What you should do: Write out each line of the listing as it stands, without the images.

Input records:
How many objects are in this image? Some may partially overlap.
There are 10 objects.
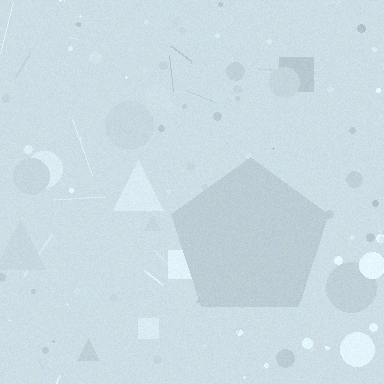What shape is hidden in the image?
A pentagon is hidden in the image.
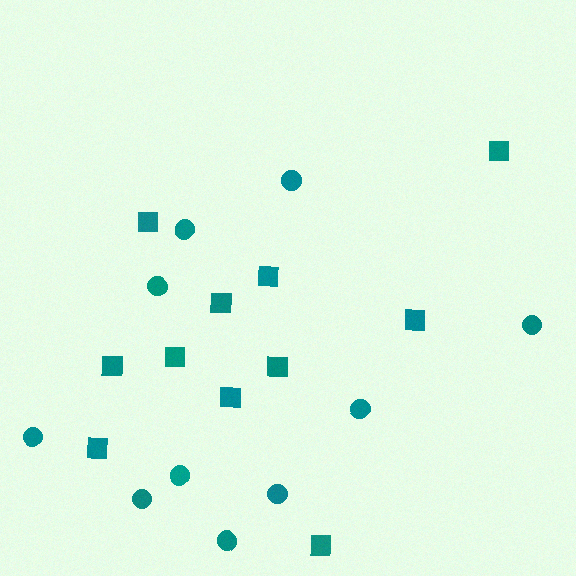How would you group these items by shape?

Result of this exercise:
How many objects are in this image? Some may partially overlap.
There are 10 objects.
What shape is hidden in the image?
A pentagon is hidden in the image.
How would you group these items by shape?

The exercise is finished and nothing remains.